Task to complete
Look through the entries below and extract exactly the lines from the one containing "List all objects from smallest to largest." through the one containing "What complete shape", ends included.

Stored rows
━━━━━━━━━━━━━━━━
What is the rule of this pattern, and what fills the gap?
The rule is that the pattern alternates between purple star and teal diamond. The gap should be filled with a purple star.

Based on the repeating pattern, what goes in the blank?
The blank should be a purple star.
━━━━━━━━━━━━━━━━
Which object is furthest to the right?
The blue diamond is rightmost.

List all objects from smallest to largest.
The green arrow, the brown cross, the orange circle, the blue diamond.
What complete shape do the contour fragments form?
━━━━━━━━━━━━━━━━
Written reply
List all objects from smallest to largest.
The green arrow, the brown cross, the orange circle, the blue diamond.
What complete shape do the contour fragments form?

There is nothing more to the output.